### [WRITTEN REQUEST]
Reproduce, please, the span of lines beginning at the line with "Approximately what fraction of the pink" and ending at the line with "[Two images are shown]", inclusive, minus any pictures.

········

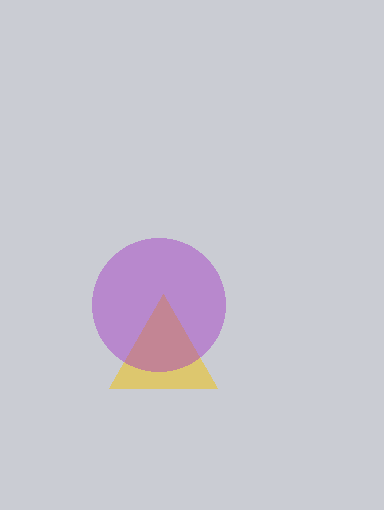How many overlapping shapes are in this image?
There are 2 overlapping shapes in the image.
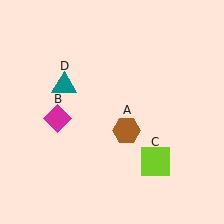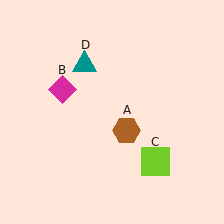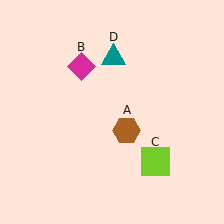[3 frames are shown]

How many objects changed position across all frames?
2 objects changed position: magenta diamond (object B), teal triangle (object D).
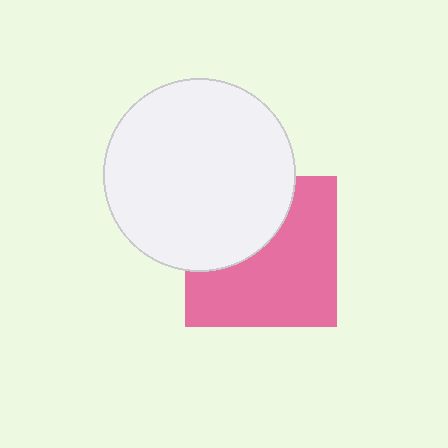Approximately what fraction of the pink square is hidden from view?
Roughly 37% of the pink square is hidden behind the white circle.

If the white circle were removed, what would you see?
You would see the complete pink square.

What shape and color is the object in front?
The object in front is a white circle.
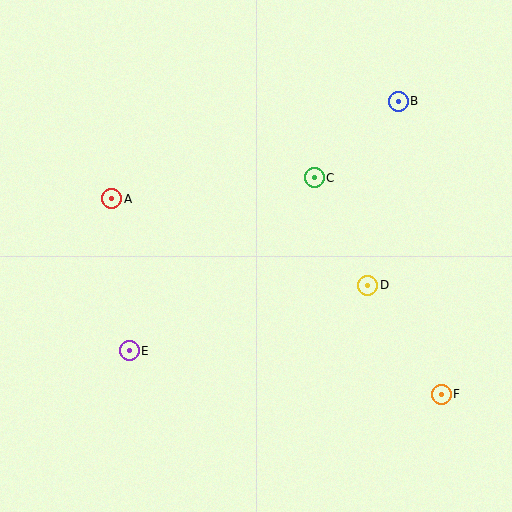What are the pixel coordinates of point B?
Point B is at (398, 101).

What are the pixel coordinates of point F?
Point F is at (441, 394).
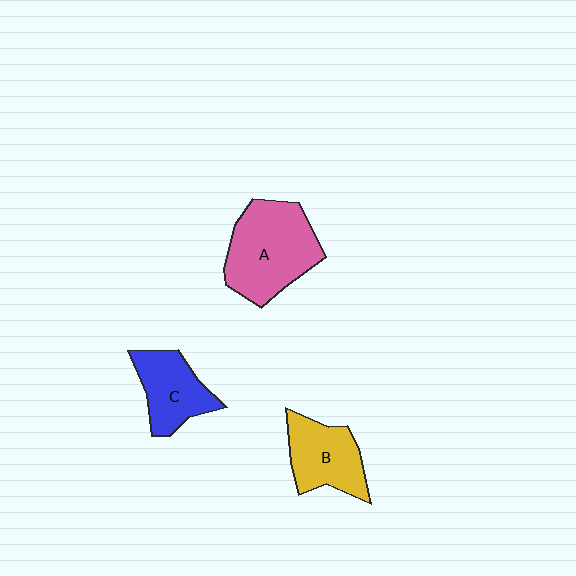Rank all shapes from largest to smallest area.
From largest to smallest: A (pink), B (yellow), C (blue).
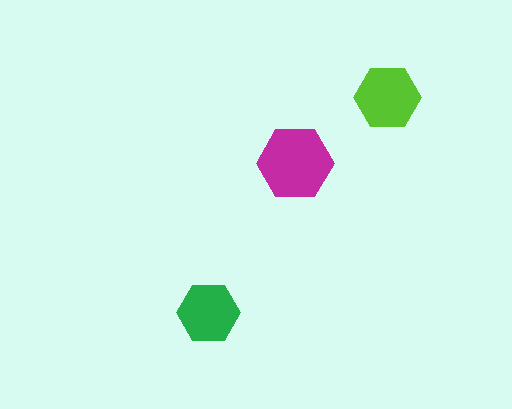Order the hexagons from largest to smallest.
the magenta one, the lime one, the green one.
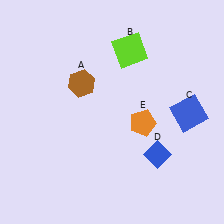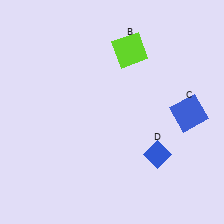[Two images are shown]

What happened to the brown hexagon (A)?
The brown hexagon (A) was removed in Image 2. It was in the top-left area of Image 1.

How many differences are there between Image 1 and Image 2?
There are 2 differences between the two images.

········

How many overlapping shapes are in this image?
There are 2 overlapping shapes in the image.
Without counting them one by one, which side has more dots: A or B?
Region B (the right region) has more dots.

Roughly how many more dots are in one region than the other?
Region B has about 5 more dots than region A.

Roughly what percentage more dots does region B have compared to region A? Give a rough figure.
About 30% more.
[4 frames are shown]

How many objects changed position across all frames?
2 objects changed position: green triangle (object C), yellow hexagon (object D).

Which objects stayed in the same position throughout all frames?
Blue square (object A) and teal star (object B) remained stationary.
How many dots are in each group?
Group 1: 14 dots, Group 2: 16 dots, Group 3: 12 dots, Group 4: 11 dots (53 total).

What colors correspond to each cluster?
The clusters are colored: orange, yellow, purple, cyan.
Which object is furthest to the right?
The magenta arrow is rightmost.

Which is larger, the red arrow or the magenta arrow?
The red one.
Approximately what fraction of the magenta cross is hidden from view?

········

### [WRITTEN ANSWER]
Approximately what fraction of the pink square is hidden from view?
Roughly 37% of the pink square is hidden behind the white circle.

If the white circle were removed, what would you see?
You would see the complete pink square.

What shape and color is the object in front?
The object in front is a white circle.
What are the pixel coordinates of point B?
Point B is at (398, 101).

What are the pixel coordinates of point F?
Point F is at (441, 394).
Rank all shapes from largest to smallest area.
From largest to smallest: A (pink), B (yellow), C (blue).
Order the hexagons from largest to smallest.
the magenta one, the lime one, the green one.
[Two images are shown]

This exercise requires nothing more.